--- START OF MATERIAL FOR THIS EXERCISE ---

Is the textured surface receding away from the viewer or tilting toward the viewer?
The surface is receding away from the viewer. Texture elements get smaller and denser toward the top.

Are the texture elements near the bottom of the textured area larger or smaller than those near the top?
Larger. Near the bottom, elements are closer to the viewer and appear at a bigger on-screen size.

--- END OF MATERIAL FOR THIS EXERCISE ---
--- START OF MATERIAL FOR THIS EXERCISE ---

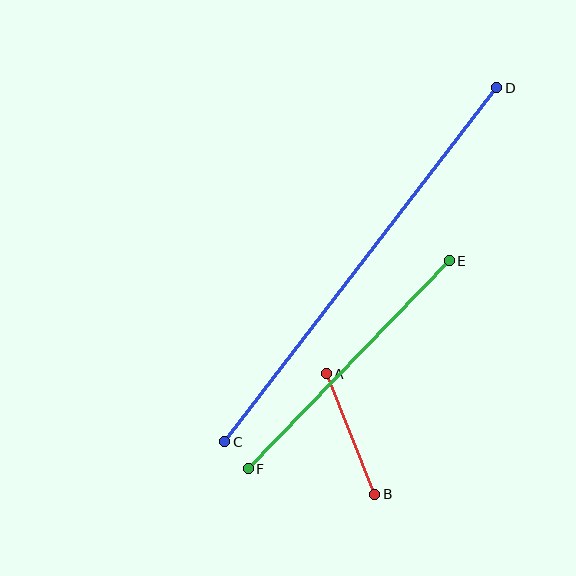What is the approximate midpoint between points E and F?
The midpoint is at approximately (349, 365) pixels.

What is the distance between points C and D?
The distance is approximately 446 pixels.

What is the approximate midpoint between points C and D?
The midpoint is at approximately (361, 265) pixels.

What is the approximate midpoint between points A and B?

--- END OF MATERIAL FOR THIS EXERCISE ---

Keep both end lines and retype everything in the records above from the line containing "What is the distance between points C and D?" through the line containing "What is the approximate midpoint between points A", exactly, with nothing else.

TASK SOLUTION:
What is the distance between points C and D?
The distance is approximately 446 pixels.

What is the approximate midpoint between points C and D?
The midpoint is at approximately (361, 265) pixels.

What is the approximate midpoint between points A and B?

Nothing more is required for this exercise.